YOUR OBJECTIVE: Set down each line of the data below exactly as it stands, dropping the pictures.

START SUPPLIED ENTRIES

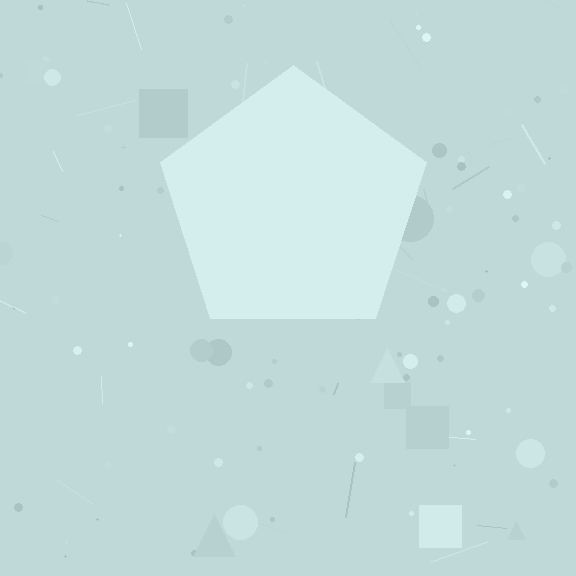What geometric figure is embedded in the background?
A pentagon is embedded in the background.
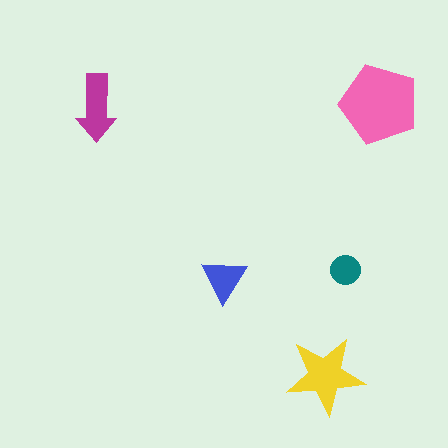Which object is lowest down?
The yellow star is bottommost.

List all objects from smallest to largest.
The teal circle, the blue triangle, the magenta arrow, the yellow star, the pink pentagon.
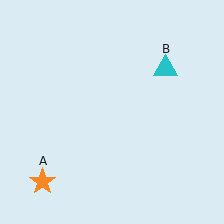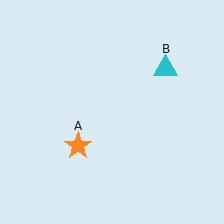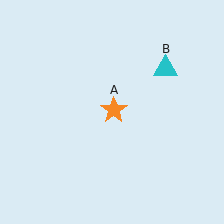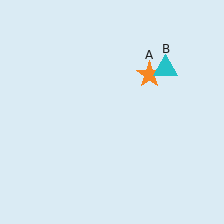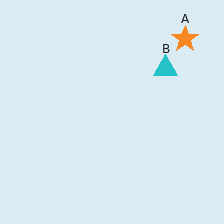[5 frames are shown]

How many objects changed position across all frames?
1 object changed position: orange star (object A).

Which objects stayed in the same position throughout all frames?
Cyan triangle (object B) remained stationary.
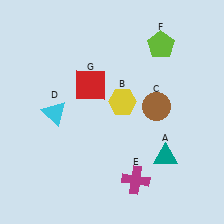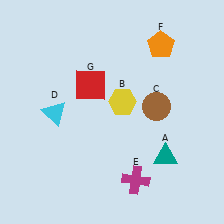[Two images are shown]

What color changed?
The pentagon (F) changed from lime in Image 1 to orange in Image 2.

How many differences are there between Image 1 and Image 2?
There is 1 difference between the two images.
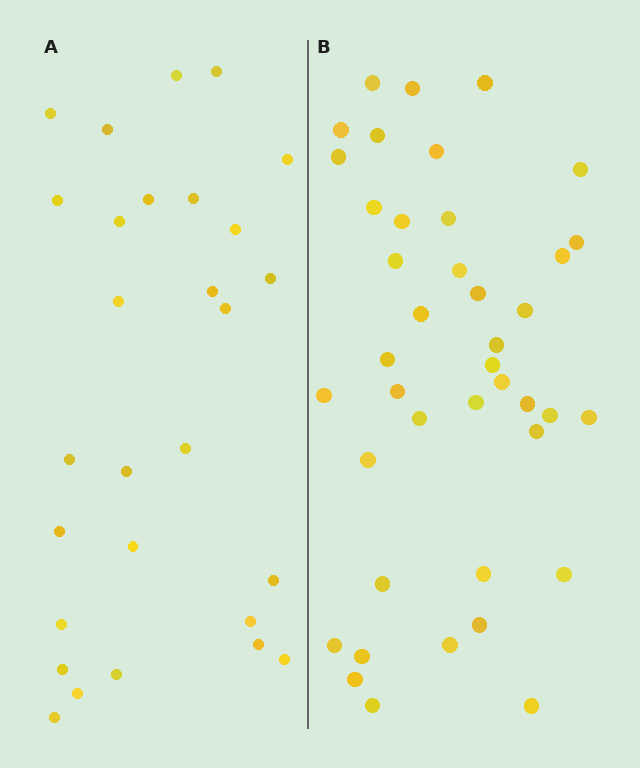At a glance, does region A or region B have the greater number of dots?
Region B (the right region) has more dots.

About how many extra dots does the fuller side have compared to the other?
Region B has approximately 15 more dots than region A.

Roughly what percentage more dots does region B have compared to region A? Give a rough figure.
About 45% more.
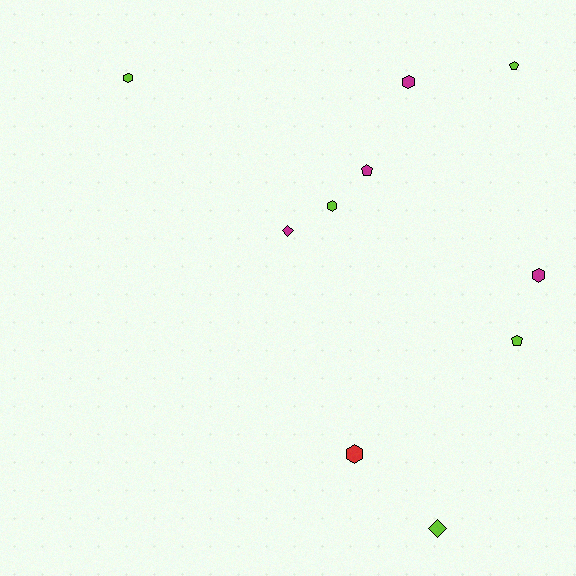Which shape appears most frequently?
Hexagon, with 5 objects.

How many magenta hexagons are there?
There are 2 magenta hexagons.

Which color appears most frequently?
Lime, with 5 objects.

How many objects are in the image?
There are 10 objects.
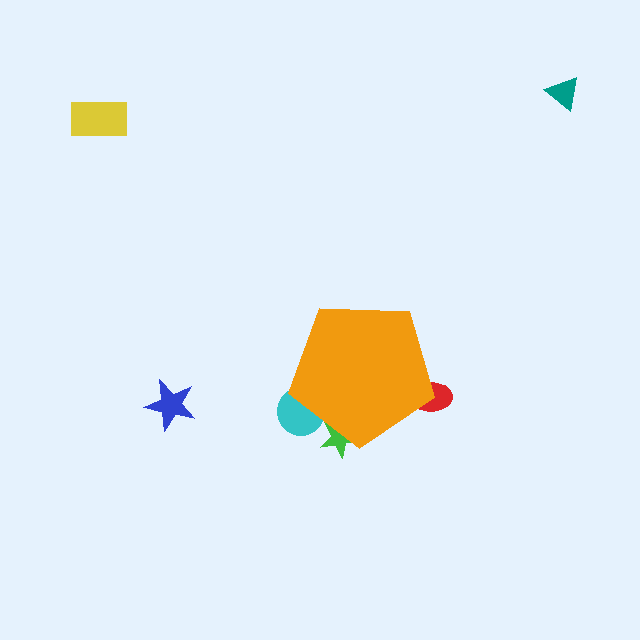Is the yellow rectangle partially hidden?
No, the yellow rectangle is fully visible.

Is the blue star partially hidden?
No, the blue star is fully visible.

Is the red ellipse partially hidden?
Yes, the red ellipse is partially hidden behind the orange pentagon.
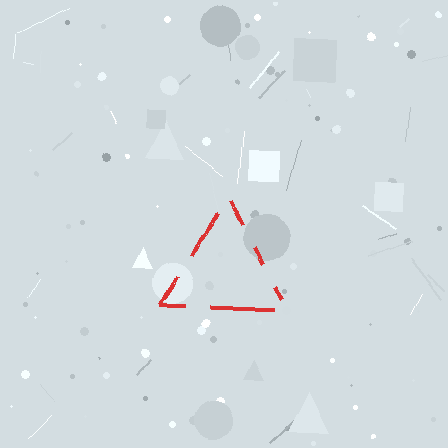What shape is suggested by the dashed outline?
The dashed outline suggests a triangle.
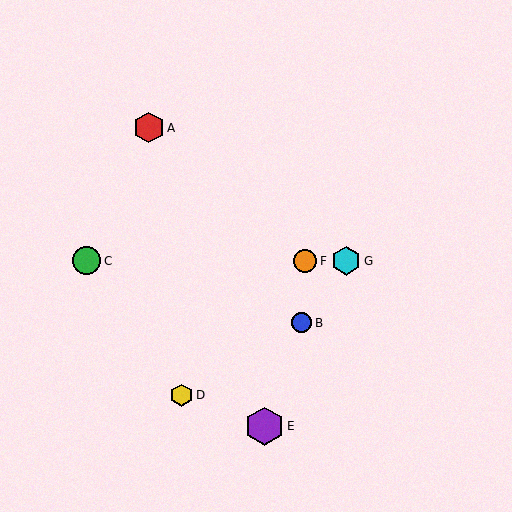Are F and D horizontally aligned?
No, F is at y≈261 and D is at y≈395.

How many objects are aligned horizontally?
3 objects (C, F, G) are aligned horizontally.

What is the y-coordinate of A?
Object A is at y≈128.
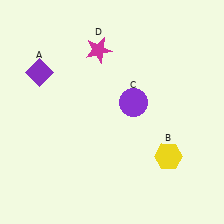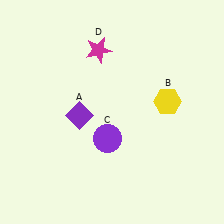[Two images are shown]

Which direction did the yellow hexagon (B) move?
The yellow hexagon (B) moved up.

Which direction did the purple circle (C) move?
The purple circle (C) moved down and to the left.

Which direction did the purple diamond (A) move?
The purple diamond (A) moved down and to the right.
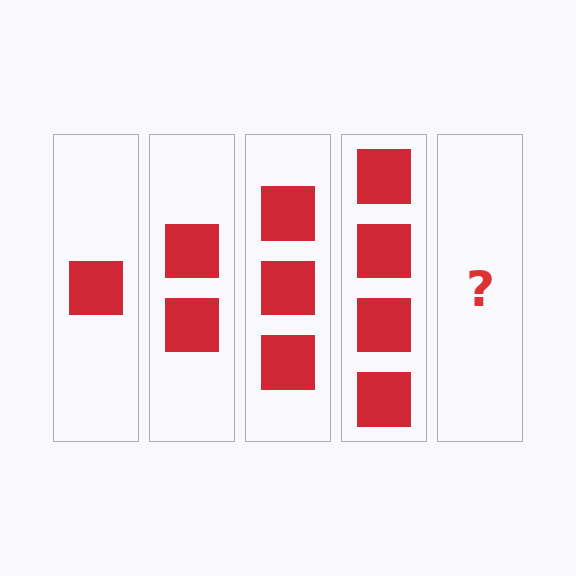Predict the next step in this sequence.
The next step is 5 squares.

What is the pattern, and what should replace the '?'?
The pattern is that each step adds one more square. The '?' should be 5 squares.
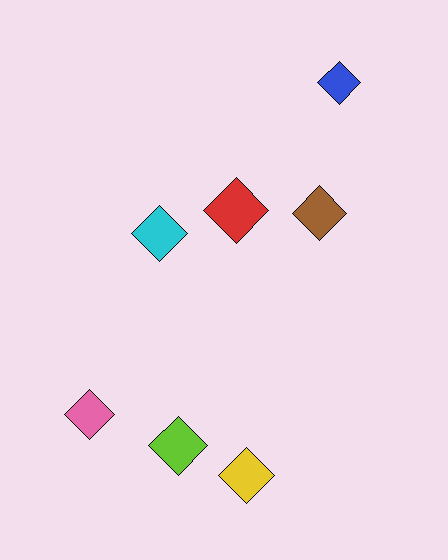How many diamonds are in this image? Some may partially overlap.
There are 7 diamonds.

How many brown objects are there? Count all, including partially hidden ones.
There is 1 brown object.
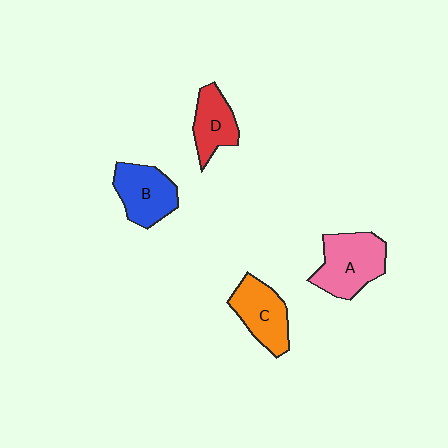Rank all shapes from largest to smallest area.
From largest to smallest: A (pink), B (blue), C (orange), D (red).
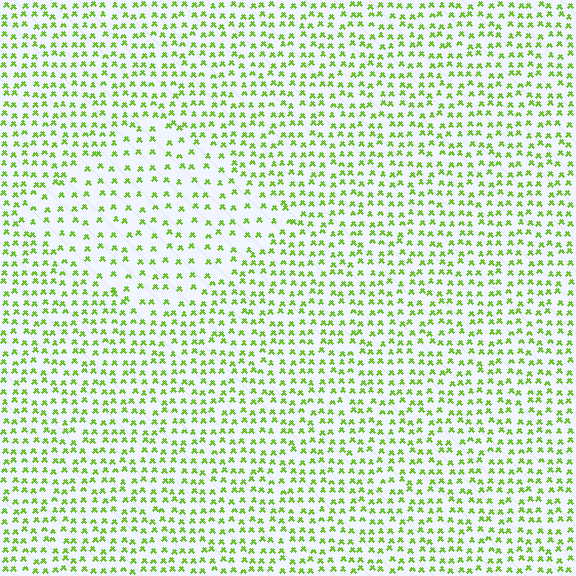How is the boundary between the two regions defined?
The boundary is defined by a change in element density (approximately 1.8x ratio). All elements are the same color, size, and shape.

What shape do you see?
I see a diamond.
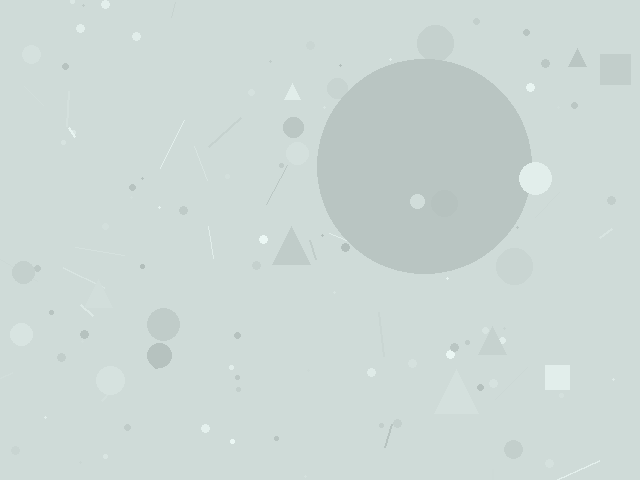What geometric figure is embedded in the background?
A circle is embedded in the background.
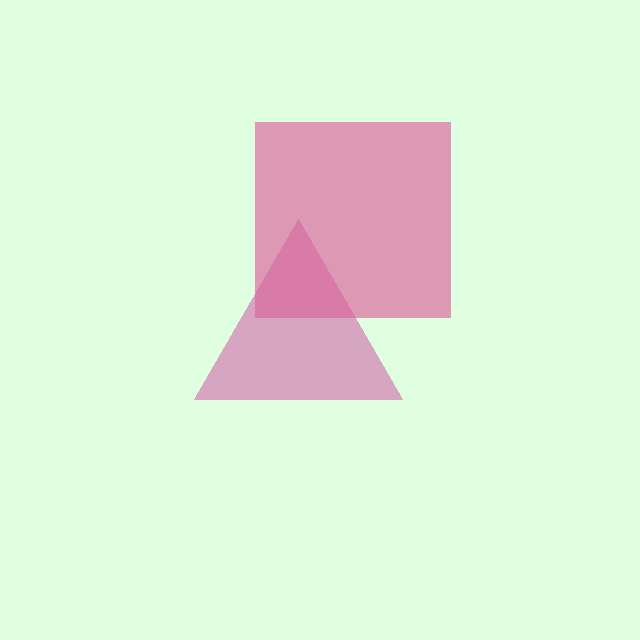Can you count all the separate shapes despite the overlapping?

END SUPPLIED ENTRIES

RESPONSE TO THE EXERCISE:
What geometric figure is embedded in the background?
A pentagon is embedded in the background.
Which object is lowest down?
The yellow star is bottommost.

List all objects from smallest to largest.
The teal circle, the blue triangle, the magenta arrow, the yellow star, the pink pentagon.
[5 frames are shown]

How many objects changed position across all frames?
1 object changed position: orange star (object A).

Which objects stayed in the same position throughout all frames?
Cyan triangle (object B) remained stationary.
[Two images are shown]

What color changed?
The pentagon (F) changed from lime in Image 1 to orange in Image 2.

How many differences are there between Image 1 and Image 2?
There is 1 difference between the two images.
At a glance, does region A or region B have the greater number of dots?
Region B (the right region) has more dots.

About how many extra dots does the fuller side have compared to the other?
Region B has approximately 15 more dots than region A.

Roughly what percentage more dots does region B have compared to region A? Give a rough figure.
About 45% more.
Which shape appears most frequently?
Hexagon, with 5 objects.

How many magenta hexagons are there?
There are 2 magenta hexagons.

Which color appears most frequently?
Lime, with 5 objects.

How many objects are in the image?
There are 10 objects.
Is the yellow rectangle partially hidden?
No, the yellow rectangle is fully visible.

Is the blue star partially hidden?
No, the blue star is fully visible.

Is the red ellipse partially hidden?
Yes, the red ellipse is partially hidden behind the orange pentagon.
What shape is suggested by the dashed outline?
The dashed outline suggests a triangle.
Are F and D horizontally aligned?
No, F is at y≈261 and D is at y≈395.

How many objects are aligned horizontally?
3 objects (C, F, G) are aligned horizontally.

What is the y-coordinate of A?
Object A is at y≈128.
[Two images are shown]

Which direction did the yellow hexagon (B) move?
The yellow hexagon (B) moved up.

Which direction did the purple circle (C) move?
The purple circle (C) moved down and to the left.

Which direction did the purple diamond (A) move?
The purple diamond (A) moved down and to the right.
Predict the next step in this sequence.
The next step is 5 squares.

What is the pattern, and what should replace the '?'?
The pattern is that each step adds one more square. The '?' should be 5 squares.
How many diamonds are in this image? Some may partially overlap.
There are 7 diamonds.

How many brown objects are there? Count all, including partially hidden ones.
There is 1 brown object.
Rank all shapes from largest to smallest area.
From largest to smallest: A (pink), B (blue), C (orange), D (red).
How is the boundary between the two regions defined?
The boundary is defined by a change in element density (approximately 1.8x ratio). All elements are the same color, size, and shape.

What shape do you see?
I see a diamond.
What geometric figure is embedded in the background?
A circle is embedded in the background.
Can you count all the separate shapes despite the overlapping?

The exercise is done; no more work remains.